What you need to do:
Retype word for word the lines lying between the line containing "Is the pink line" and the line containing "What is the length of the red segment?", together with those two lines themselves, and nothing besides.

Data supplied:
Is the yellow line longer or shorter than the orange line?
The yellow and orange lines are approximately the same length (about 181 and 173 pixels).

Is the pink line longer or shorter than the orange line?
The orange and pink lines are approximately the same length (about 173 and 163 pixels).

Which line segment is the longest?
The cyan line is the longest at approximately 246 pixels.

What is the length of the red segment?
--
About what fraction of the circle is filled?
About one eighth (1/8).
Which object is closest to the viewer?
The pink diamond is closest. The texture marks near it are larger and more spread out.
---
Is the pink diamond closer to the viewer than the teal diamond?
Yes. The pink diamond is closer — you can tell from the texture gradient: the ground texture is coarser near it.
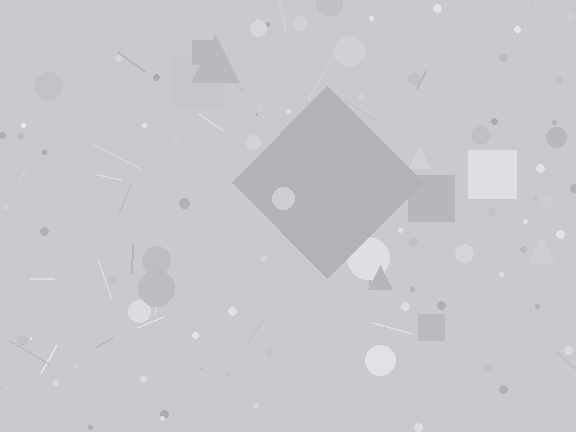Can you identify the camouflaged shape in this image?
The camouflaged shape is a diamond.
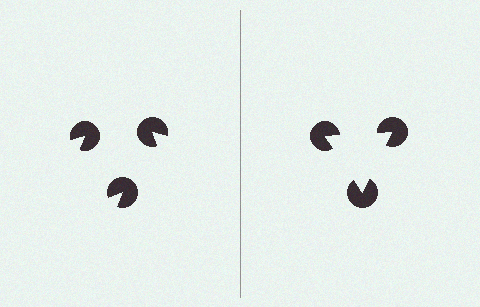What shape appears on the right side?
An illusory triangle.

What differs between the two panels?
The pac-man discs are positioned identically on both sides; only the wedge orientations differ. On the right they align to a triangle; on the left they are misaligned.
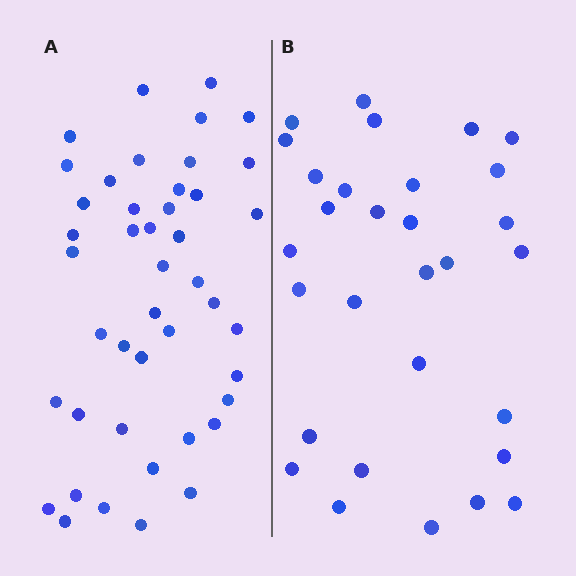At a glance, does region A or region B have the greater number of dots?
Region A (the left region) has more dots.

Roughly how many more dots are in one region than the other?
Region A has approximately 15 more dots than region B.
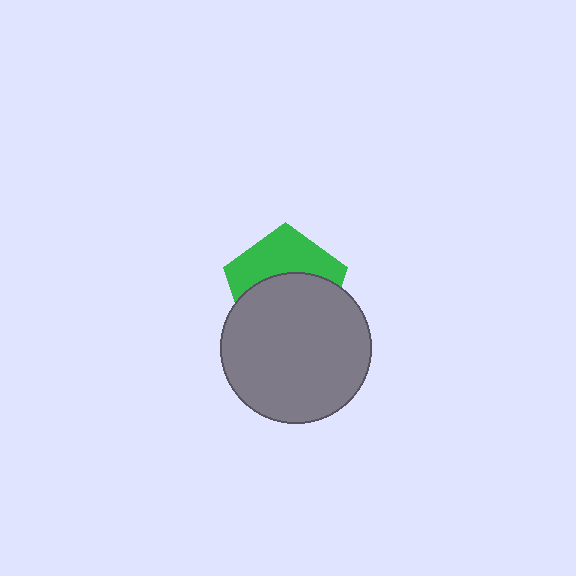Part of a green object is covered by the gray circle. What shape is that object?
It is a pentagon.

Complete output:
Is the pink line longer or shorter than the orange line?
The orange and pink lines are approximately the same length (about 173 and 163 pixels).

Which line segment is the longest?
The cyan line is the longest at approximately 246 pixels.

What is the length of the red segment?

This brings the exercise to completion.